Although the records contain pictures, the copy must not; reproduce everything else in them exactly.

▸ **Supplied material**:
══════════════════════════════

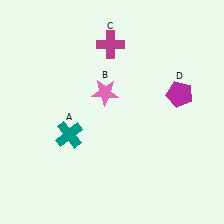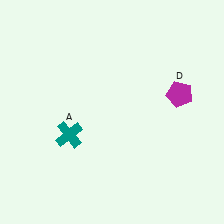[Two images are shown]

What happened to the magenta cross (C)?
The magenta cross (C) was removed in Image 2. It was in the top-left area of Image 1.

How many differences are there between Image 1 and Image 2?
There are 2 differences between the two images.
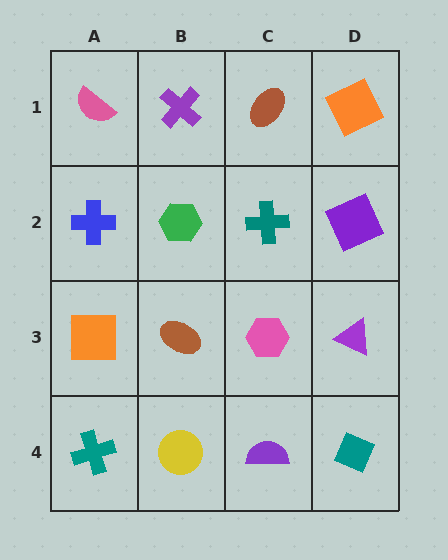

══════════════════════════════

▸ **Response to this task**:
[Two images are shown]

What happened to the magenta cross (C)?
The magenta cross (C) was removed in Image 2. It was in the top-left area of Image 1.

How many differences are there between Image 1 and Image 2?
There are 2 differences between the two images.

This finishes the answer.